→ **Exercise material**:
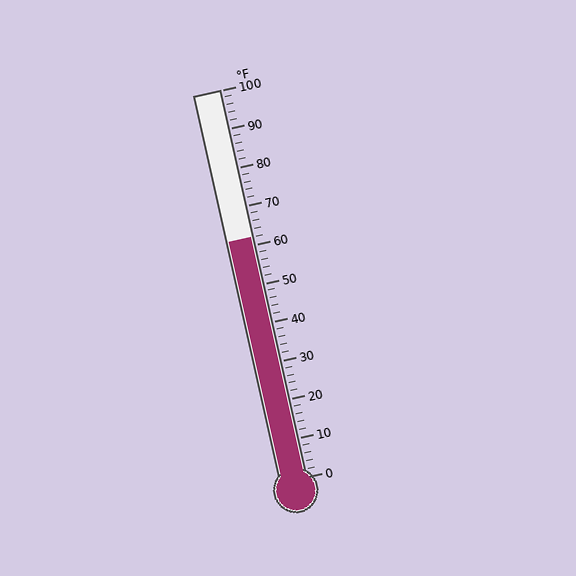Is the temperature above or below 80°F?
The temperature is below 80°F.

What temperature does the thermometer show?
The thermometer shows approximately 62°F.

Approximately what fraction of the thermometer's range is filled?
The thermometer is filled to approximately 60% of its range.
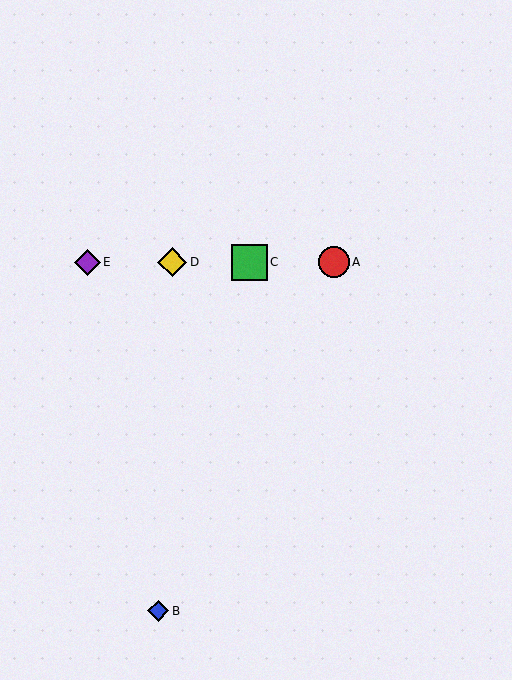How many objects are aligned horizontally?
4 objects (A, C, D, E) are aligned horizontally.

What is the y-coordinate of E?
Object E is at y≈262.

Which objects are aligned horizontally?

→ **What the task asks**: Return precisely the lines of the records, starting with the line that holds "What is the y-coordinate of E?" and ending with the last one.

→ **Exercise solution**:
What is the y-coordinate of E?
Object E is at y≈262.

Which objects are aligned horizontally?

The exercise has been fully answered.